[STORED DATA start]

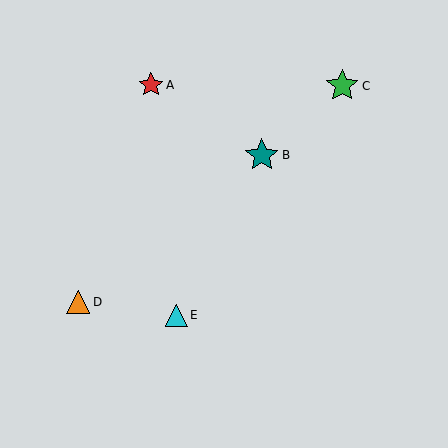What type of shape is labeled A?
Shape A is a red star.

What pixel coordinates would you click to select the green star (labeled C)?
Click at (342, 86) to select the green star C.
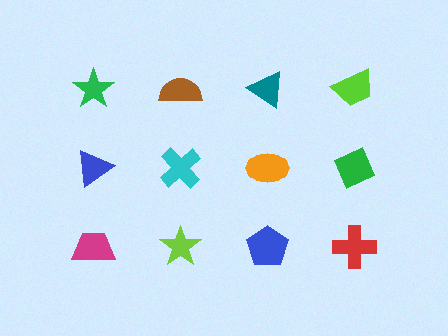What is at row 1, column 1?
A green star.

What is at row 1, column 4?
A lime trapezoid.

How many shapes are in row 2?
4 shapes.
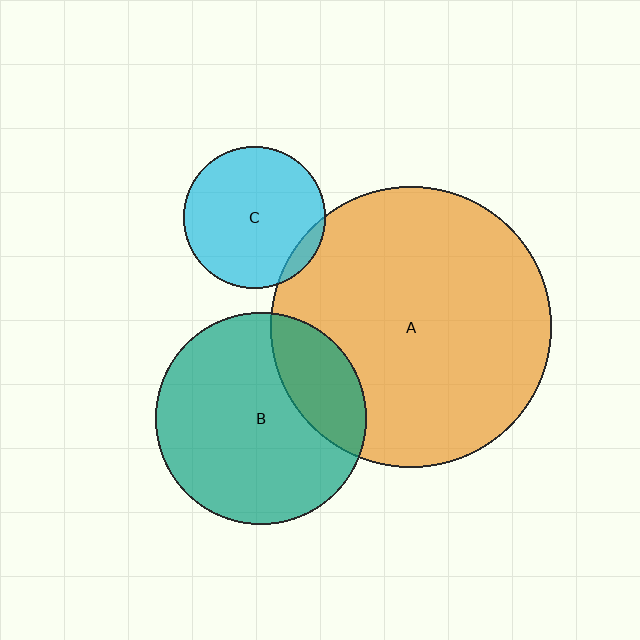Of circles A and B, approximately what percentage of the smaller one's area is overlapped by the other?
Approximately 25%.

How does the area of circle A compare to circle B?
Approximately 1.8 times.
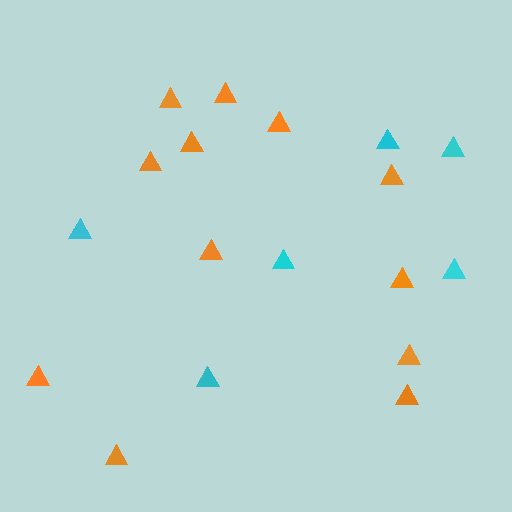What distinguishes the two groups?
There are 2 groups: one group of cyan triangles (6) and one group of orange triangles (12).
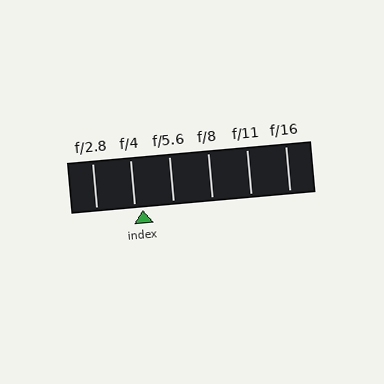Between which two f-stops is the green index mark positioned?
The index mark is between f/4 and f/5.6.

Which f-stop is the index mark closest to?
The index mark is closest to f/4.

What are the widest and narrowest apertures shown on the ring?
The widest aperture shown is f/2.8 and the narrowest is f/16.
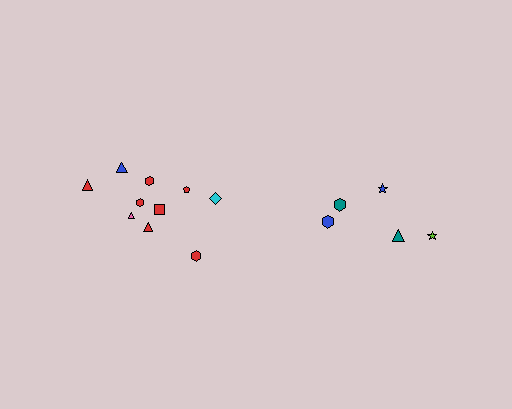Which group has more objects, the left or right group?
The left group.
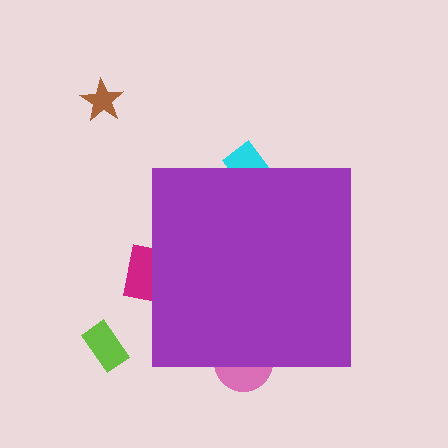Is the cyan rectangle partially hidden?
Yes, the cyan rectangle is partially hidden behind the purple square.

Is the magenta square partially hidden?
Yes, the magenta square is partially hidden behind the purple square.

[STORED DATA end]

### STATED EXERCISE
Without the pictures, return all the records precisely as they stand.

### PROBLEM SOLUTION
What type of shape is labeled A?
Shape A is a red star.

What pixel coordinates would you click to select the green star (labeled C)?
Click at (342, 86) to select the green star C.
What is at row 1, column 1?
A green star.

What is at row 1, column 4?
A lime trapezoid.

How many shapes are in row 2?
4 shapes.
Of circles A and B, approximately what percentage of the smaller one's area is overlapped by the other?
Approximately 25%.

How does the area of circle A compare to circle B?
Approximately 1.8 times.
What distinguishes the two groups?
There are 2 groups: one group of cyan triangles (6) and one group of orange triangles (12).
Between which two f-stops is the green index mark positioned?
The index mark is between f/4 and f/5.6.

Which f-stop is the index mark closest to?
The index mark is closest to f/4.

What are the widest and narrowest apertures shown on the ring?
The widest aperture shown is f/2.8 and the narrowest is f/16.
Which group has more objects, the left or right group?
The left group.
Is the cyan rectangle partially hidden?
Yes, the cyan rectangle is partially hidden behind the purple square.

Is the magenta square partially hidden?
Yes, the magenta square is partially hidden behind the purple square.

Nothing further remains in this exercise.